• **Your instructions**: Set all the material down again unchanged, without the pictures.

• **Supplied data**:
┌──
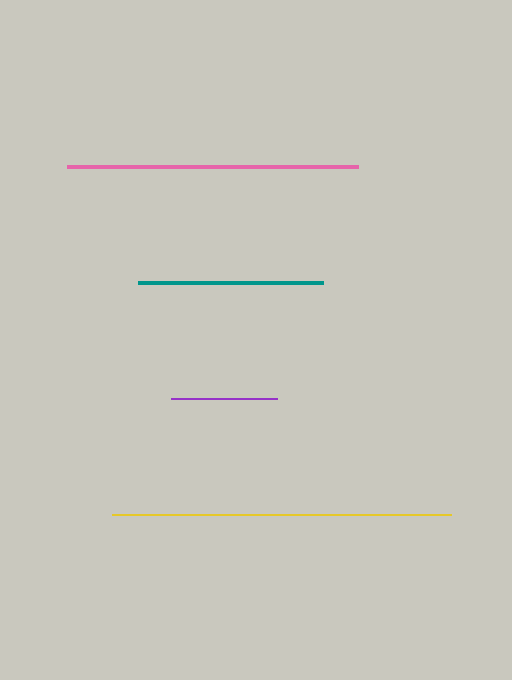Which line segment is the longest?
The yellow line is the longest at approximately 340 pixels.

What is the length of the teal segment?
The teal segment is approximately 185 pixels long.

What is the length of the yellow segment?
The yellow segment is approximately 340 pixels long.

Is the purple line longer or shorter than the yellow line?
The yellow line is longer than the purple line.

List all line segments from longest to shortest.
From longest to shortest: yellow, pink, teal, purple.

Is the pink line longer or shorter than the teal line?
The pink line is longer than the teal line.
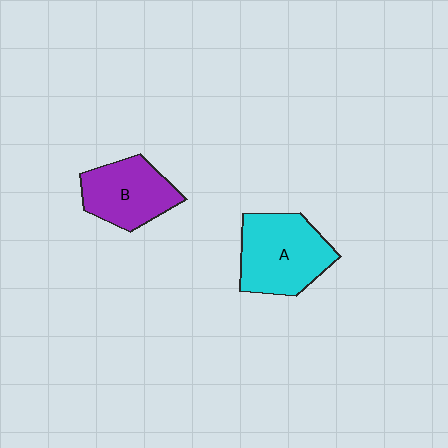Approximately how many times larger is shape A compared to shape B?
Approximately 1.2 times.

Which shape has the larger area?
Shape A (cyan).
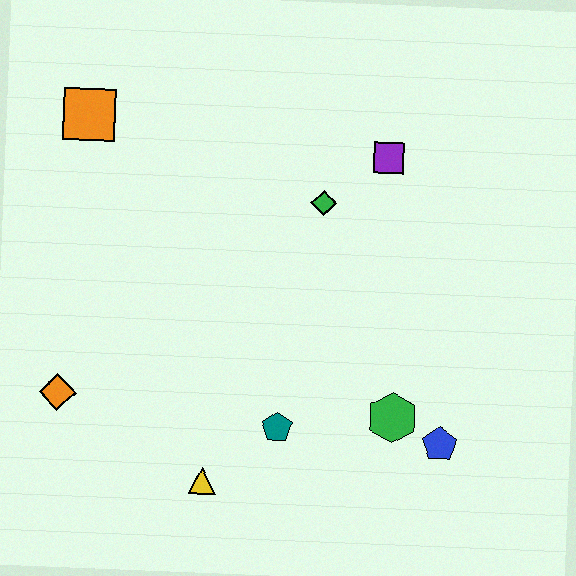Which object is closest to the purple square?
The green diamond is closest to the purple square.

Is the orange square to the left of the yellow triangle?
Yes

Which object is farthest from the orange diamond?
The purple square is farthest from the orange diamond.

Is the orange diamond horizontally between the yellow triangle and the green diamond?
No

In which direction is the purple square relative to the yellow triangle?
The purple square is above the yellow triangle.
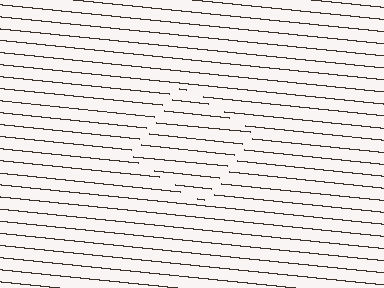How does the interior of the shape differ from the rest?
The interior of the shape contains the same grating, shifted by half a period — the contour is defined by the phase discontinuity where line-ends from the inner and outer gratings abut.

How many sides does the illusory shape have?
4 sides — the line-ends trace a square.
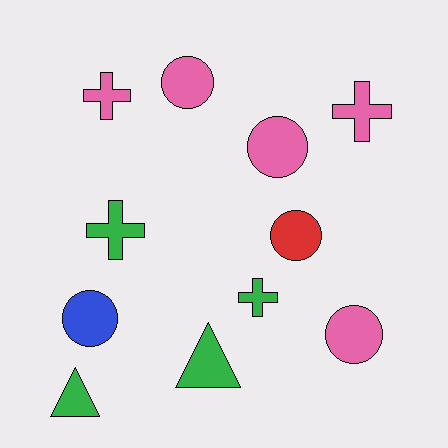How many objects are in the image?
There are 11 objects.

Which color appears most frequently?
Pink, with 5 objects.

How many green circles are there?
There are no green circles.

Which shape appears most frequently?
Circle, with 5 objects.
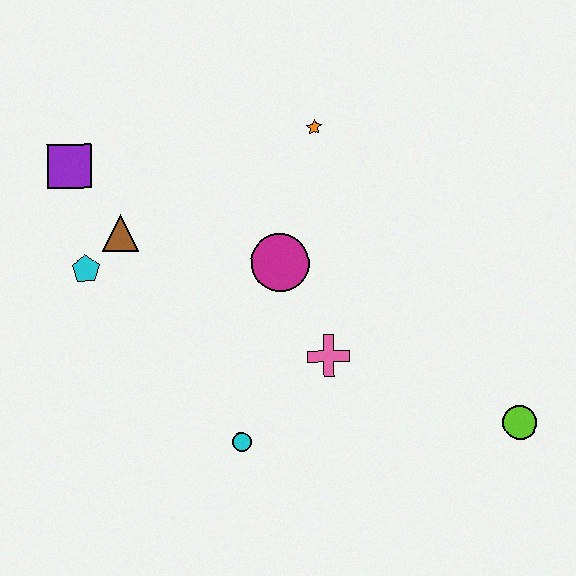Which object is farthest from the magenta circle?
The lime circle is farthest from the magenta circle.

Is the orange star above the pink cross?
Yes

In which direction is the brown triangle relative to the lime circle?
The brown triangle is to the left of the lime circle.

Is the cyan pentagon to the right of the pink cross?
No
└──
• **Solved exercise**:
Which line segment is the longest?
The yellow line is the longest at approximately 340 pixels.

What is the length of the teal segment?
The teal segment is approximately 185 pixels long.

What is the length of the yellow segment?
The yellow segment is approximately 340 pixels long.

Is the purple line longer or shorter than the yellow line?
The yellow line is longer than the purple line.

List all line segments from longest to shortest.
From longest to shortest: yellow, pink, teal, purple.

Is the pink line longer or shorter than the teal line?
The pink line is longer than the teal line.
Approximately how many times larger is shape A compared to shape B?
Approximately 1.2 times.

Which shape has the larger area?
Shape A (cyan).
Which object is closest to the purple square?
The green diamond is closest to the purple square.

Is the orange square to the left of the yellow triangle?
Yes

Which object is farthest from the orange diamond?
The purple square is farthest from the orange diamond.

Is the orange diamond horizontally between the yellow triangle and the green diamond?
No

In which direction is the purple square relative to the yellow triangle?
The purple square is above the yellow triangle.
How does the interior of the shape differ from the rest?
The interior of the shape contains the same grating, shifted by half a period — the contour is defined by the phase discontinuity where line-ends from the inner and outer gratings abut.

How many sides does the illusory shape have?
4 sides — the line-ends trace a square.
How many objects are in the image?
There are 11 objects.

Which color appears most frequently?
Pink, with 5 objects.

How many green circles are there?
There are no green circles.

Which shape appears most frequently?
Circle, with 5 objects.
Which object is farthest from the magenta circle?
The lime circle is farthest from the magenta circle.

Is the orange star above the pink cross?
Yes

In which direction is the brown triangle relative to the lime circle?
The brown triangle is to the left of the lime circle.

Is the cyan pentagon to the right of the pink cross?
No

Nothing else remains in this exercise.